_WORK REQUEST_
All entries below are to be written out again exactly, but no picture is to be copied.

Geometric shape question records
◇ ◇ ◇ ◇ ◇ ◇ ◇
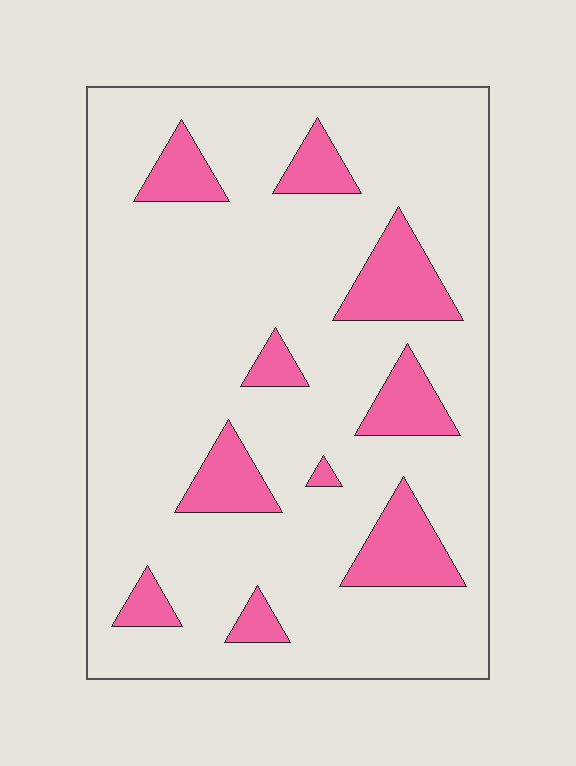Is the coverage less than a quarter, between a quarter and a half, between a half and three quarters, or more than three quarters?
Less than a quarter.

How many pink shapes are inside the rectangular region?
10.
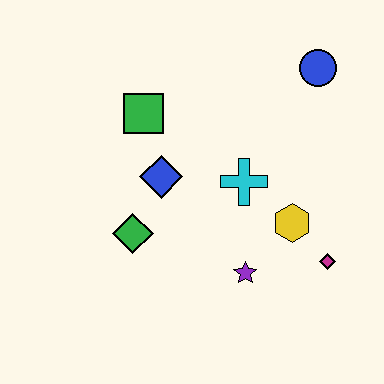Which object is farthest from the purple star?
The blue circle is farthest from the purple star.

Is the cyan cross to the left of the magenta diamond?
Yes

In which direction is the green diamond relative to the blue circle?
The green diamond is to the left of the blue circle.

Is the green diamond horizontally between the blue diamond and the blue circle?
No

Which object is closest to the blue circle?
The cyan cross is closest to the blue circle.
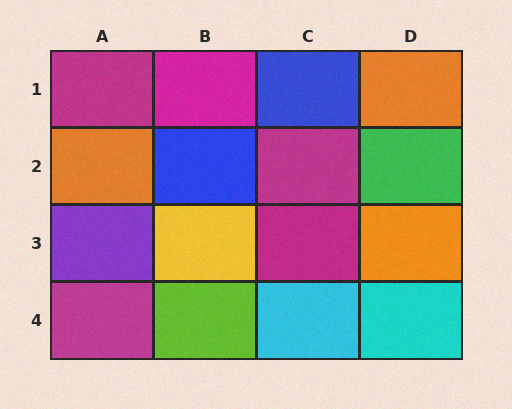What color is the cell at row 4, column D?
Cyan.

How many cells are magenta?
5 cells are magenta.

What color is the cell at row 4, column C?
Cyan.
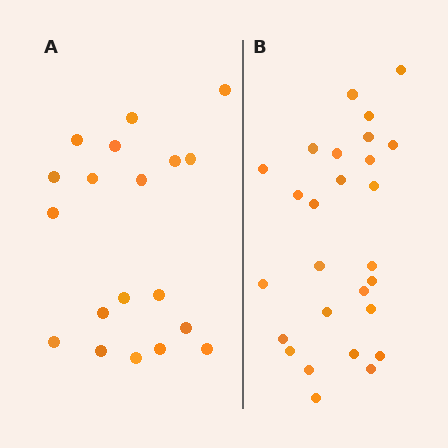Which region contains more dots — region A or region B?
Region B (the right region) has more dots.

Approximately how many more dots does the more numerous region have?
Region B has roughly 8 or so more dots than region A.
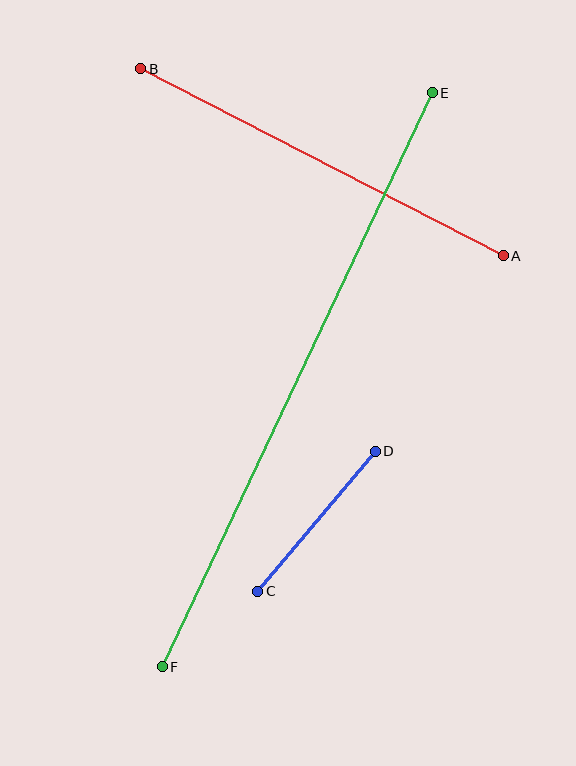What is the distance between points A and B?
The distance is approximately 408 pixels.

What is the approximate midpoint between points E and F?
The midpoint is at approximately (297, 380) pixels.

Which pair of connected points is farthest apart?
Points E and F are farthest apart.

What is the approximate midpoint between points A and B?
The midpoint is at approximately (322, 162) pixels.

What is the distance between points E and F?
The distance is approximately 634 pixels.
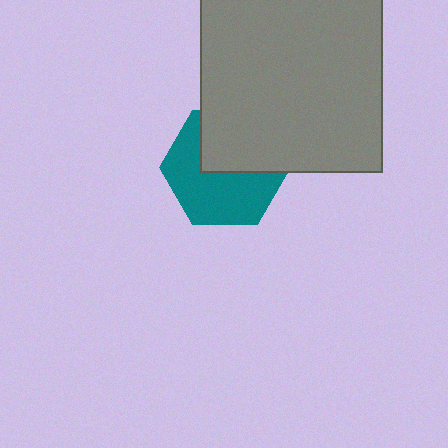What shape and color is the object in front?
The object in front is a gray square.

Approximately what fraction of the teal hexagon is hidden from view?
Roughly 43% of the teal hexagon is hidden behind the gray square.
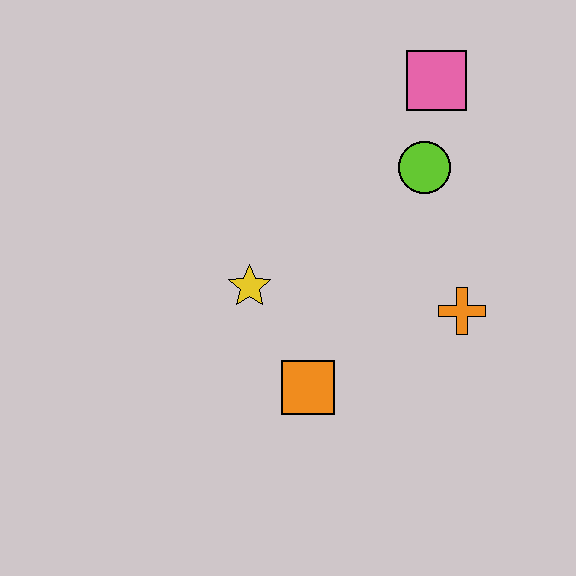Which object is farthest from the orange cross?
The pink square is farthest from the orange cross.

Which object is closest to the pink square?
The lime circle is closest to the pink square.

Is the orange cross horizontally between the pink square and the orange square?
No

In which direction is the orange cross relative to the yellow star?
The orange cross is to the right of the yellow star.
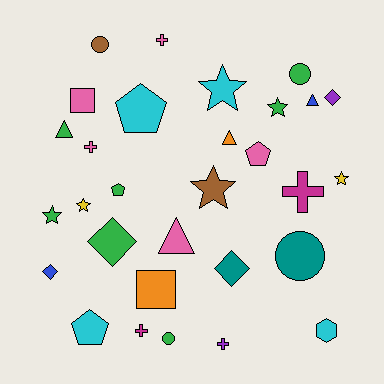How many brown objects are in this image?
There are 2 brown objects.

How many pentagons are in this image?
There are 4 pentagons.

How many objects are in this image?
◇ ◇ ◇ ◇ ◇ ◇ ◇
_WRITTEN SOLUTION_
Is the coverage less than a quarter, between a quarter and a half, between a half and three quarters, or more than three quarters?
Less than a quarter.

How many pink shapes are inside the rectangular region?
10.
Which object is farthest from the purple star?
The blue circle is farthest from the purple star.

Is the cyan cross to the left of the magenta diamond?
Yes

In which direction is the green diamond relative to the blue circle?
The green diamond is to the left of the blue circle.

Is the green diamond horizontally between the blue diamond and the blue circle?
No

Which object is closest to the blue circle?
The cyan cross is closest to the blue circle.
What color is the cell at row 4, column D?
Cyan.

How many cells are magenta?
5 cells are magenta.

What color is the cell at row 4, column C?
Cyan.
Which region contains more dots — region A or region B?
Region B (the right region) has more dots.

Approximately how many more dots does the more numerous region have?
Region B has roughly 8 or so more dots than region A.
What is the distance between points A and B?
The distance is approximately 408 pixels.

What is the approximate midpoint between points E and F?
The midpoint is at approximately (297, 380) pixels.

Which pair of connected points is farthest apart?
Points E and F are farthest apart.

What is the approximate midpoint between points A and B?
The midpoint is at approximately (322, 162) pixels.

What is the distance between points E and F?
The distance is approximately 634 pixels.
What shape and color is the object in front?
The object in front is a gray square.

Approximately what fraction of the teal hexagon is hidden from view?
Roughly 43% of the teal hexagon is hidden behind the gray square.
Which object is farthest from the orange cross?
The pink square is farthest from the orange cross.

Which object is closest to the pink square?
The lime circle is closest to the pink square.

Is the orange cross horizontally between the pink square and the orange square?
No

In which direction is the orange cross relative to the yellow star?
The orange cross is to the right of the yellow star.
How many brown objects are in this image?
There are 2 brown objects.

How many pentagons are in this image?
There are 4 pentagons.

How many objects are in this image?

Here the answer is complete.